PROBLEM TO SOLVE:
Exactly as written, please set down all of the entries again, with no pictures.

Rendered shape question records:

==========

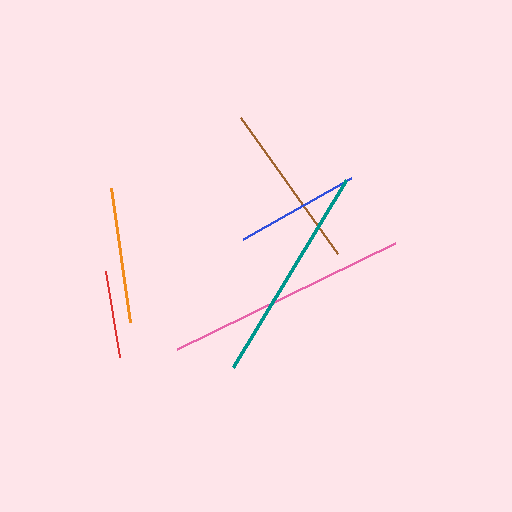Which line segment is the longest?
The pink line is the longest at approximately 242 pixels.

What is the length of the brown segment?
The brown segment is approximately 167 pixels long.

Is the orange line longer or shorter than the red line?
The orange line is longer than the red line.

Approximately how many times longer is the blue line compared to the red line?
The blue line is approximately 1.4 times the length of the red line.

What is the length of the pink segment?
The pink segment is approximately 242 pixels long.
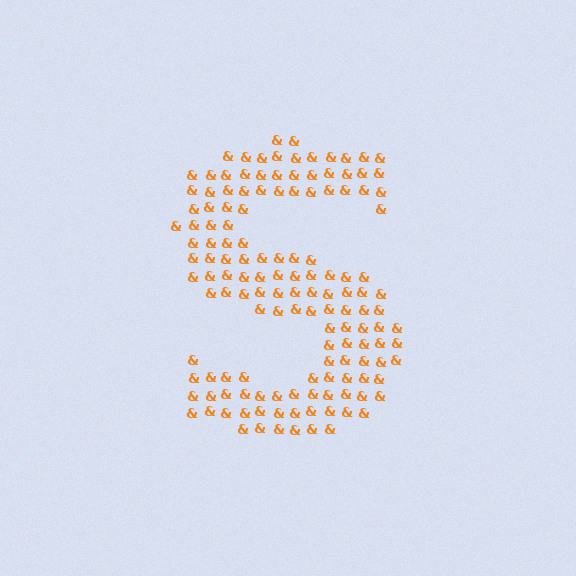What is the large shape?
The large shape is the letter S.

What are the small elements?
The small elements are ampersands.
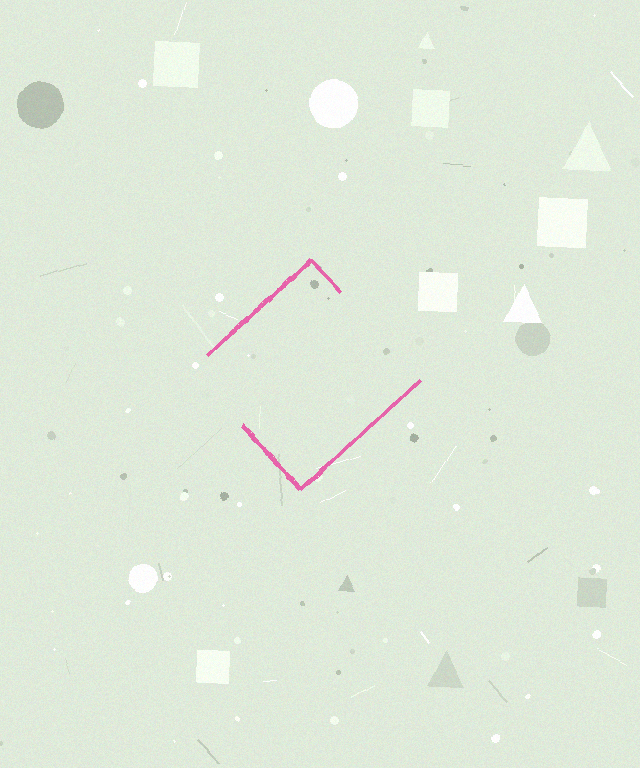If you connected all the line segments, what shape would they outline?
They would outline a diamond.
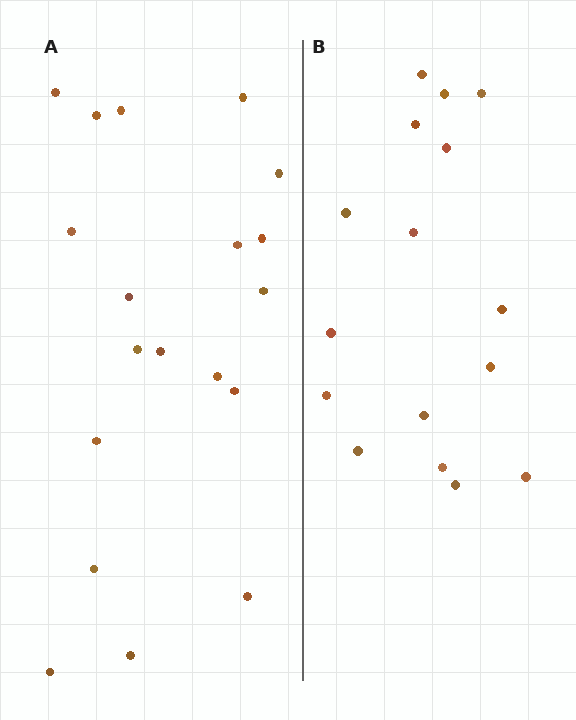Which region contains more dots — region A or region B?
Region A (the left region) has more dots.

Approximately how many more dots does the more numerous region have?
Region A has just a few more — roughly 2 or 3 more dots than region B.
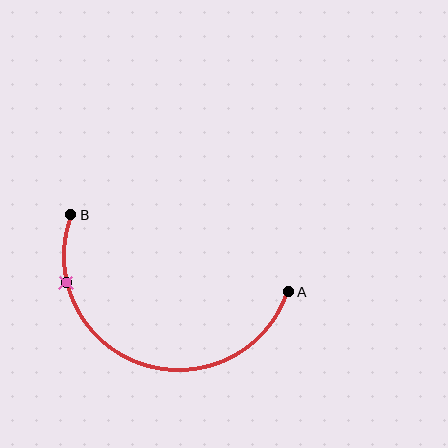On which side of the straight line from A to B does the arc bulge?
The arc bulges below the straight line connecting A and B.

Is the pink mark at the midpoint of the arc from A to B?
No. The pink mark lies on the arc but is closer to endpoint B. The arc midpoint would be at the point on the curve equidistant along the arc from both A and B.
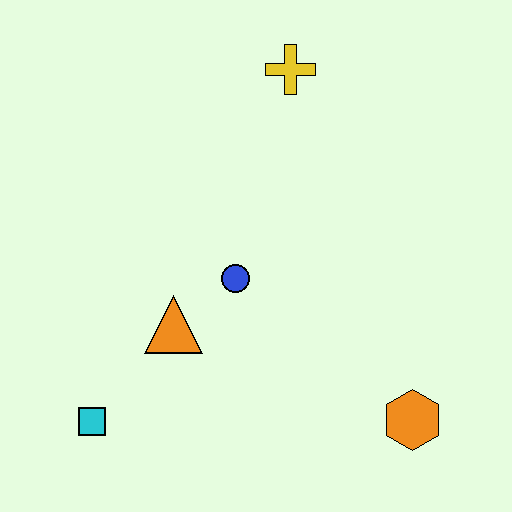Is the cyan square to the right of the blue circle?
No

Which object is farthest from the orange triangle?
The yellow cross is farthest from the orange triangle.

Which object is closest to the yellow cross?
The blue circle is closest to the yellow cross.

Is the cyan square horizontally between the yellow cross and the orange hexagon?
No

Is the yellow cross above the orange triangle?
Yes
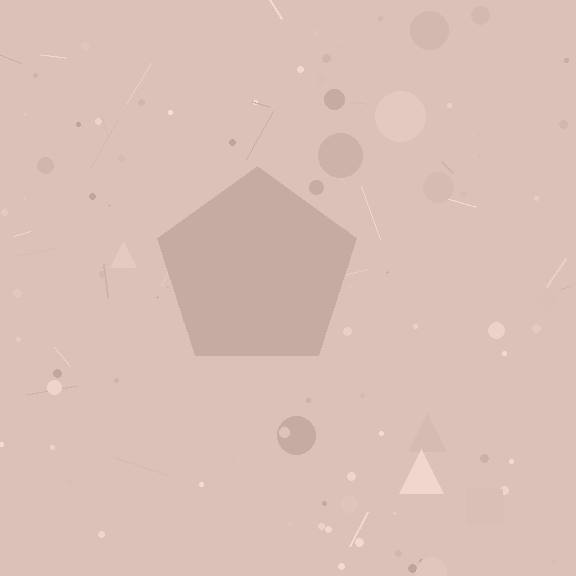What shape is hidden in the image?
A pentagon is hidden in the image.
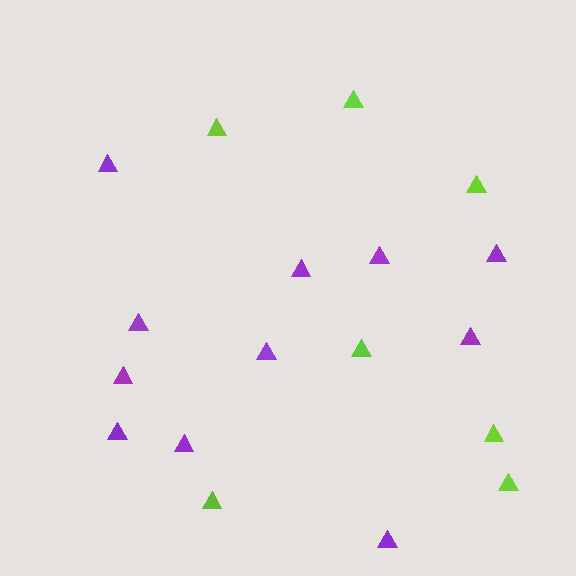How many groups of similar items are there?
There are 2 groups: one group of purple triangles (11) and one group of lime triangles (7).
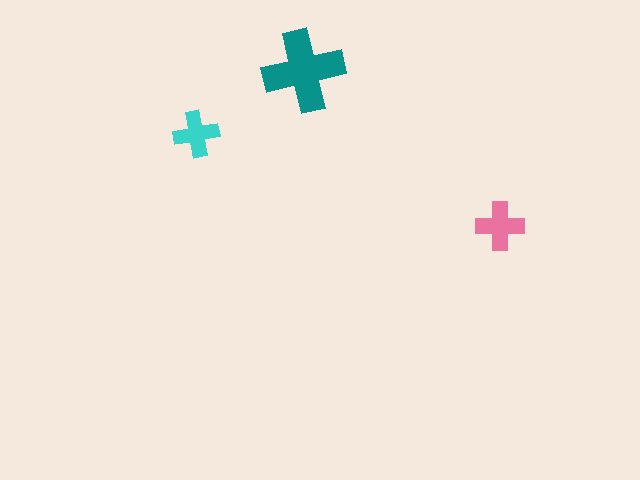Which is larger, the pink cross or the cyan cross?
The pink one.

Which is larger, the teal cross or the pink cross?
The teal one.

==========

OUTPUT FOR THIS EXERCISE:
Which line segment is the longest?
The pink line is the longest at approximately 242 pixels.

What is the length of the brown segment?
The brown segment is approximately 167 pixels long.

Is the orange line longer or shorter than the red line?
The orange line is longer than the red line.

Approximately how many times longer is the blue line compared to the red line?
The blue line is approximately 1.4 times the length of the red line.

What is the length of the pink segment?
The pink segment is approximately 242 pixels long.
What is the large shape?
The large shape is the letter S.

What are the small elements?
The small elements are ampersands.
If you connected all the line segments, what shape would they outline?
They would outline a diamond.
Which region contains more dots — region A or region B?
Region A (the left region) has more dots.

Approximately how many more dots does the more numerous region have?
Region A has just a few more — roughly 2 or 3 more dots than region B.
On which side of the straight line from A to B does the arc bulge?
The arc bulges below the straight line connecting A and B.

Is the pink mark at the midpoint of the arc from A to B?
No. The pink mark lies on the arc but is closer to endpoint B. The arc midpoint would be at the point on the curve equidistant along the arc from both A and B.
Is the cyan square to the right of the blue circle?
No

Which object is farthest from the orange triangle?
The yellow cross is farthest from the orange triangle.

Which object is closest to the yellow cross?
The blue circle is closest to the yellow cross.

Is the cyan square horizontally between the yellow cross and the orange hexagon?
No

Is the yellow cross above the orange triangle?
Yes
What shape is hidden in the image?
A pentagon is hidden in the image.
How many groups of similar items are there?
There are 2 groups: one group of purple triangles (11) and one group of lime triangles (7).
Which is larger, the pink cross or the cyan cross?
The pink one.

Which is larger, the teal cross or the pink cross?
The teal one.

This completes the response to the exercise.